Transcribe each entry below exactly. Pictures do not go in the copy.

* begin *

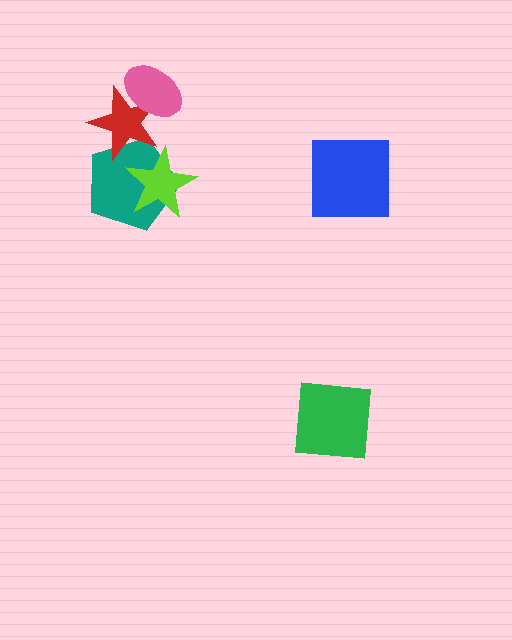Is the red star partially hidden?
Yes, it is partially covered by another shape.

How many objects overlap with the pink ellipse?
1 object overlaps with the pink ellipse.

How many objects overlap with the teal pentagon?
2 objects overlap with the teal pentagon.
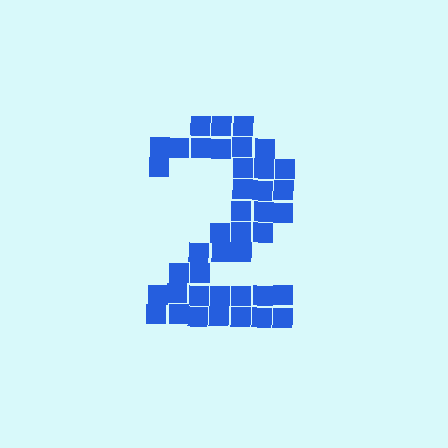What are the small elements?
The small elements are squares.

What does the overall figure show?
The overall figure shows the digit 2.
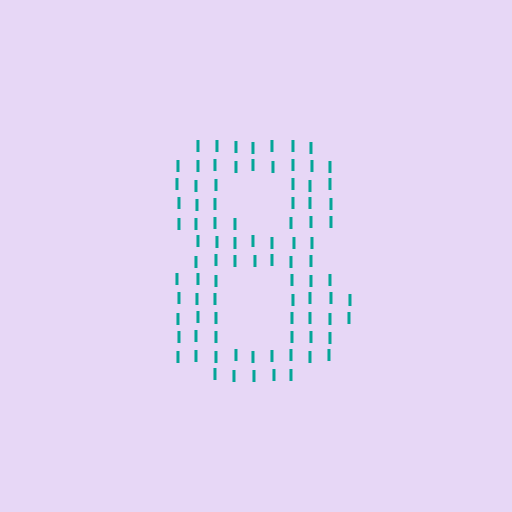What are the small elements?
The small elements are letter I's.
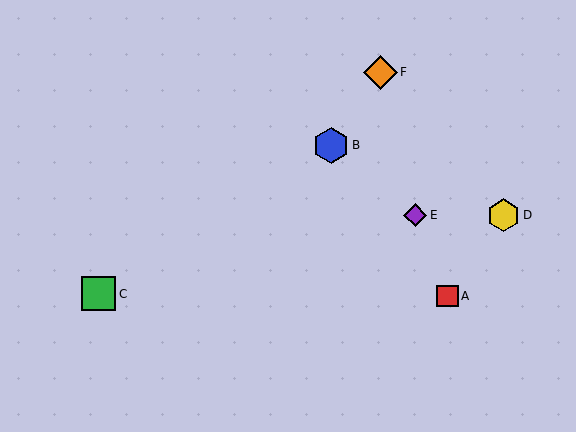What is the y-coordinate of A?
Object A is at y≈296.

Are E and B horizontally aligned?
No, E is at y≈215 and B is at y≈145.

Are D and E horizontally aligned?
Yes, both are at y≈215.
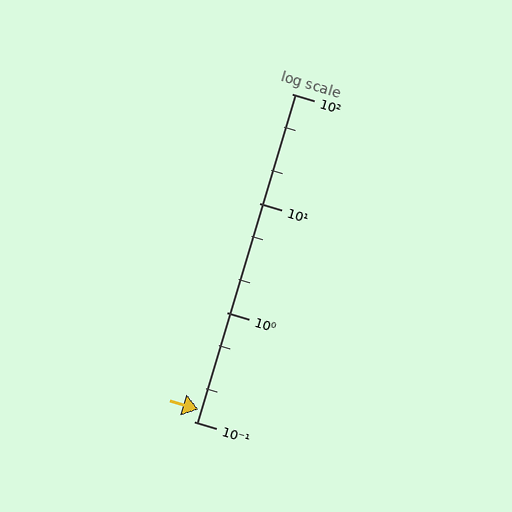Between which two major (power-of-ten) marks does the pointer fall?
The pointer is between 0.1 and 1.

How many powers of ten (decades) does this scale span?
The scale spans 3 decades, from 0.1 to 100.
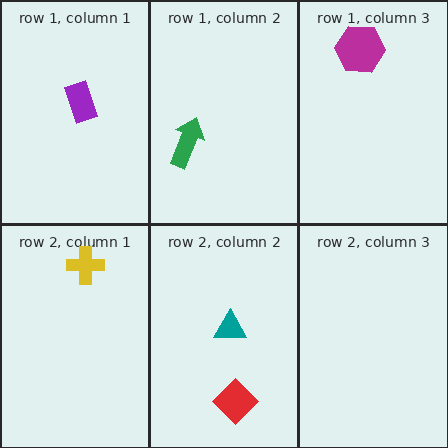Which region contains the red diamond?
The row 2, column 2 region.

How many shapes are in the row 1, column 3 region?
1.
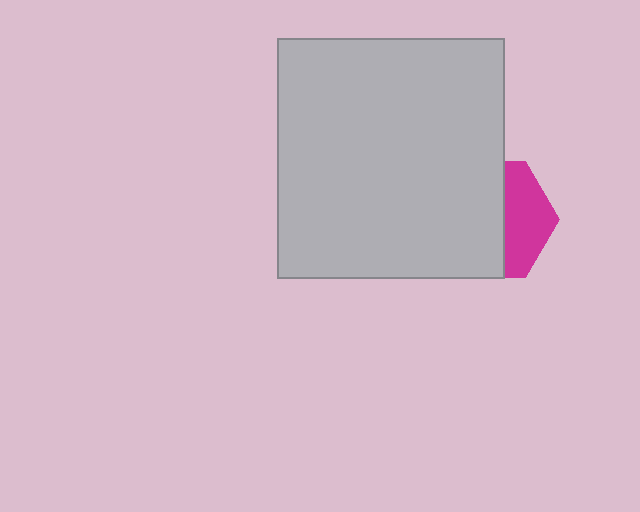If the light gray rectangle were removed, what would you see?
You would see the complete magenta hexagon.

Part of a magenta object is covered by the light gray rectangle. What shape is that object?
It is a hexagon.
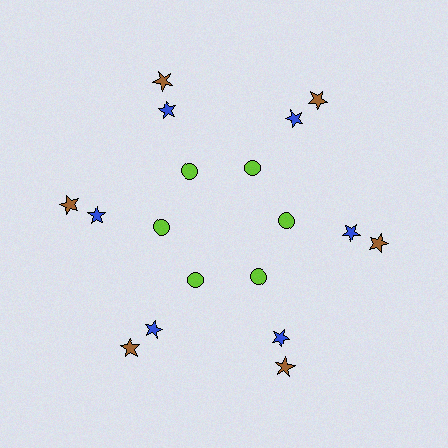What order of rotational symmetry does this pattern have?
This pattern has 6-fold rotational symmetry.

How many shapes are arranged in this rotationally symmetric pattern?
There are 18 shapes, arranged in 6 groups of 3.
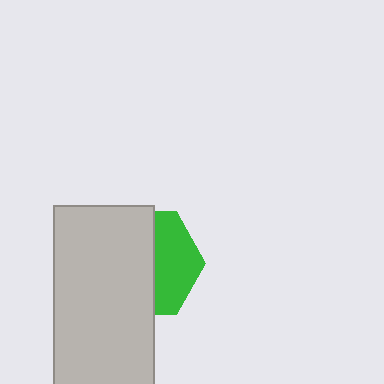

* end *

- SOLUTION
Is the red star partially hidden?
Yes, it is partially covered by another shape.

How many objects overlap with the pink ellipse?
1 object overlaps with the pink ellipse.

How many objects overlap with the teal pentagon?
2 objects overlap with the teal pentagon.
What are the small elements?
The small elements are squares.

What does the overall figure show?
The overall figure shows the digit 2.
What are the small elements?
The small elements are letter I's.
What is the y-coordinate of A?
Object A is at y≈296.

Are E and B horizontally aligned?
No, E is at y≈215 and B is at y≈145.

Are D and E horizontally aligned?
Yes, both are at y≈215.
Between which two major (power-of-ten) marks does the pointer fall?
The pointer is between 0.1 and 1.

How many powers of ten (decades) does this scale span?
The scale spans 3 decades, from 0.1 to 100.
Which region contains the red diamond?
The row 2, column 2 region.

How many shapes are in the row 1, column 3 region?
1.
If the light gray rectangle were removed, what would you see?
You would see the complete magenta hexagon.

Part of a magenta object is covered by the light gray rectangle. What shape is that object?
It is a hexagon.
What order of rotational symmetry does this pattern have?
This pattern has 6-fold rotational symmetry.

How many shapes are arranged in this rotationally symmetric pattern?
There are 18 shapes, arranged in 6 groups of 3.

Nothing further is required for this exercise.